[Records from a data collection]
- - - - -

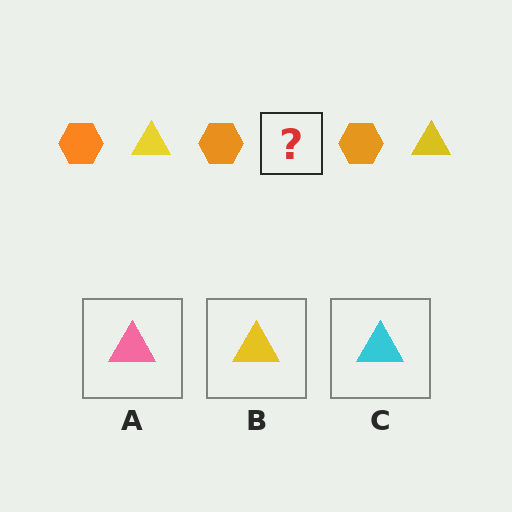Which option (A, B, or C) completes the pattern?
B.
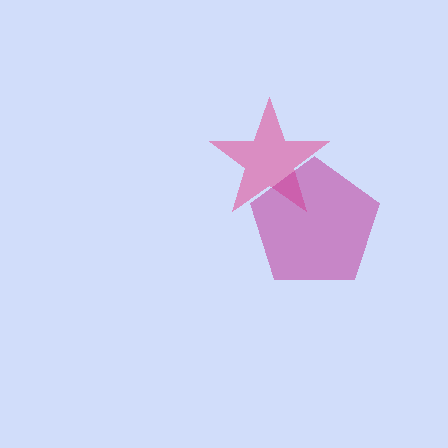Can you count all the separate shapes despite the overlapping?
Yes, there are 2 separate shapes.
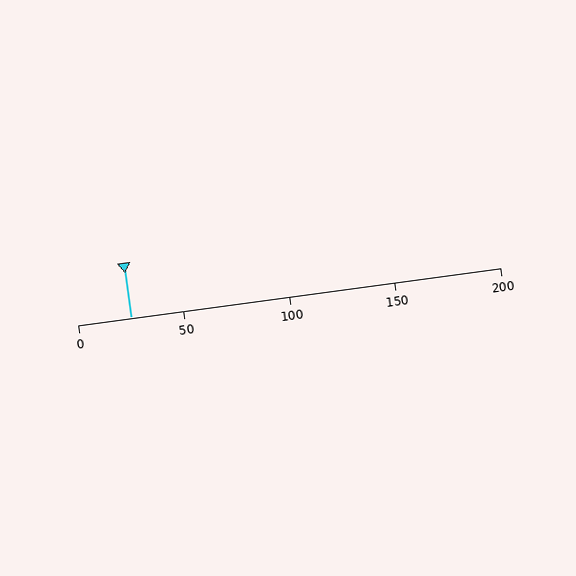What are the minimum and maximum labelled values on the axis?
The axis runs from 0 to 200.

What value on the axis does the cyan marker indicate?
The marker indicates approximately 25.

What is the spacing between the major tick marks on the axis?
The major ticks are spaced 50 apart.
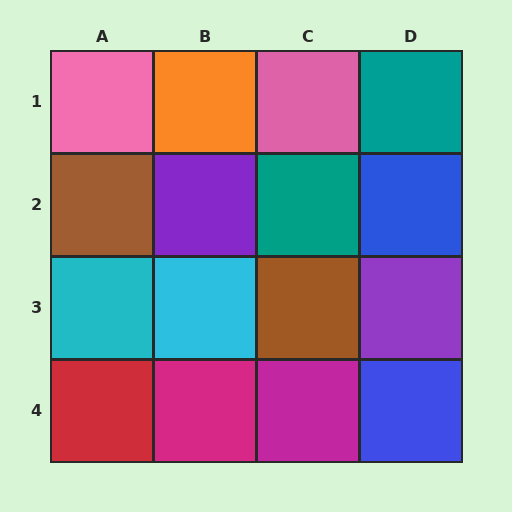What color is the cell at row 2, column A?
Brown.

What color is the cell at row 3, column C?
Brown.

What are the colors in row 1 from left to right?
Pink, orange, pink, teal.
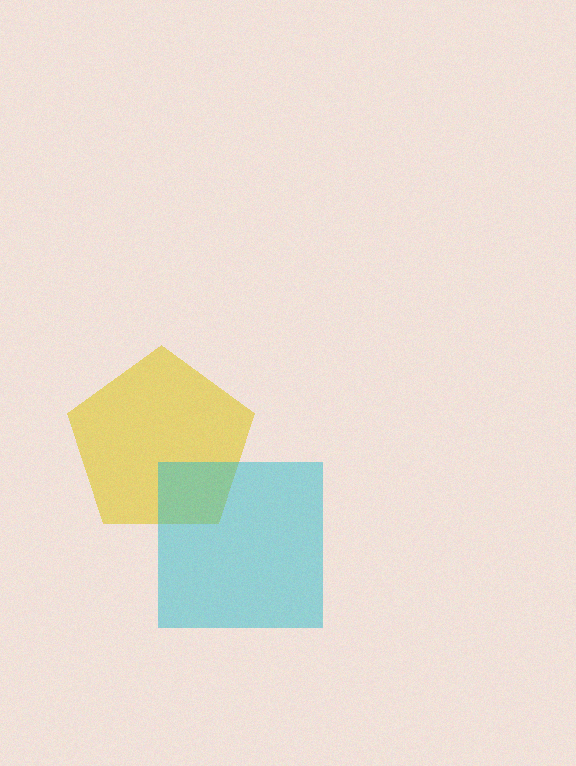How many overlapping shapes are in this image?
There are 2 overlapping shapes in the image.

- - - - -

#### [The task]
Reproduce exactly, without any picture, the lines from the one bearing "What value on" to the last line of the records above.

#### [Exercise answer]
What value on the axis does the cyan marker indicate?
The marker indicates approximately 25.

What is the spacing between the major tick marks on the axis?
The major ticks are spaced 50 apart.
What color is the cell at row 2, column A?
Brown.

What color is the cell at row 3, column C?
Brown.

What are the colors in row 1 from left to right?
Pink, orange, pink, teal.
How many overlapping shapes are in this image?
There are 2 overlapping shapes in the image.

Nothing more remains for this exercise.